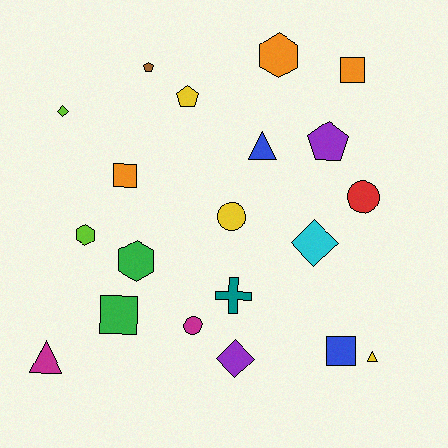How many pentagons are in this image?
There are 3 pentagons.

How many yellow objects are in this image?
There are 3 yellow objects.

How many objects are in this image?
There are 20 objects.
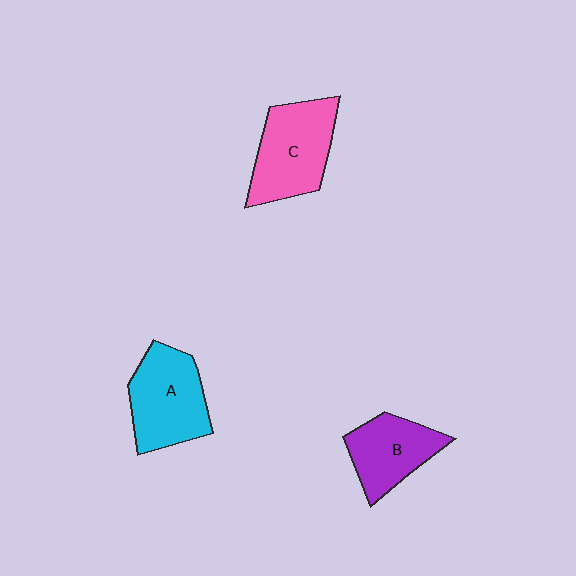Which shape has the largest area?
Shape C (pink).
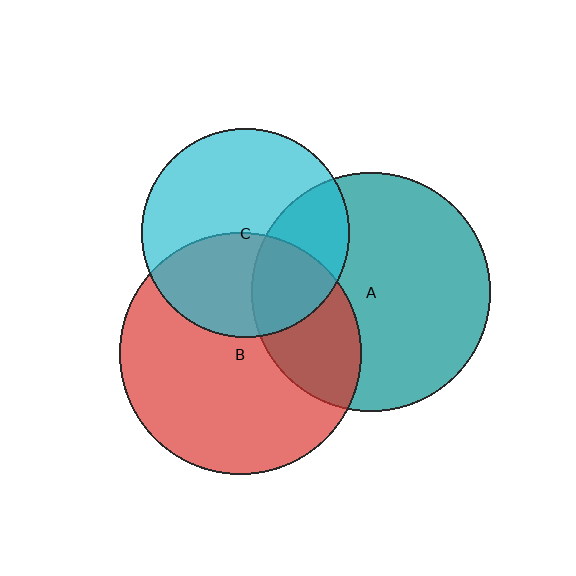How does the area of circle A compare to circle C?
Approximately 1.3 times.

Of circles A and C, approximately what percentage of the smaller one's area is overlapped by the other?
Approximately 30%.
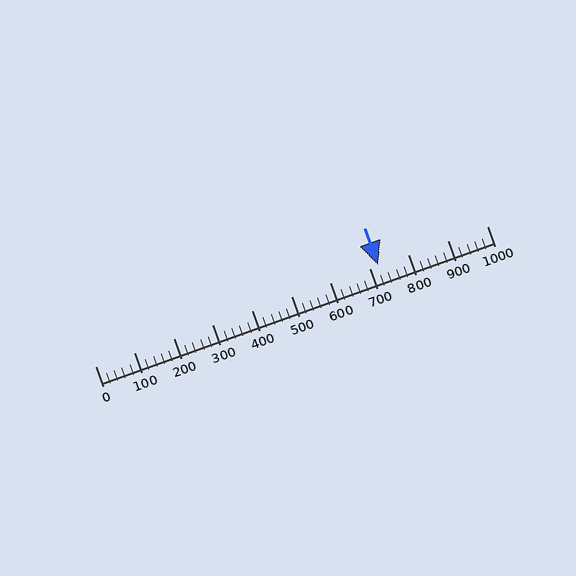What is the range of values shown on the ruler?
The ruler shows values from 0 to 1000.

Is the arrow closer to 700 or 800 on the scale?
The arrow is closer to 700.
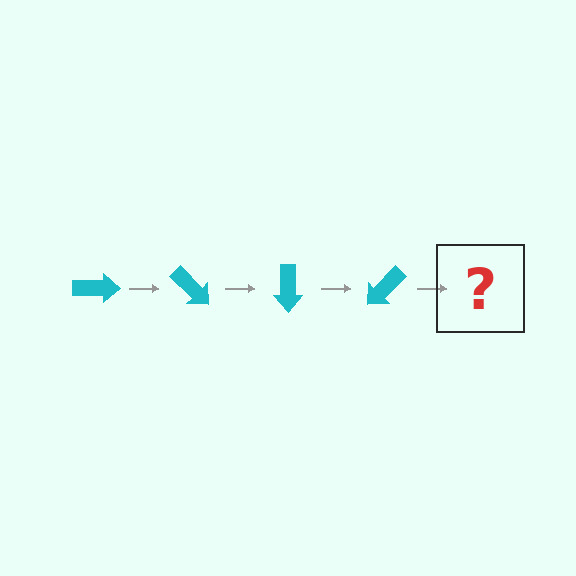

======

_Directions:_ Take the line containing "How many yellow objects are in this image?" and every line after it up to the end of the entries, and quote them exactly. Both ends count; the pictures do not.

_Answer to the task:_
How many yellow objects are in this image?
There are 3 yellow objects.

How many objects are in this image?
There are 20 objects.
Which shape has the largest area?
Shape C (pink).
How does the area of circle A compare to circle C?
Approximately 1.3 times.

Of circles A and C, approximately what percentage of the smaller one's area is overlapped by the other?
Approximately 30%.
What is the range of values shown on the ruler?
The ruler shows values from 0 to 1000.

Is the arrow closer to 700 or 800 on the scale?
The arrow is closer to 700.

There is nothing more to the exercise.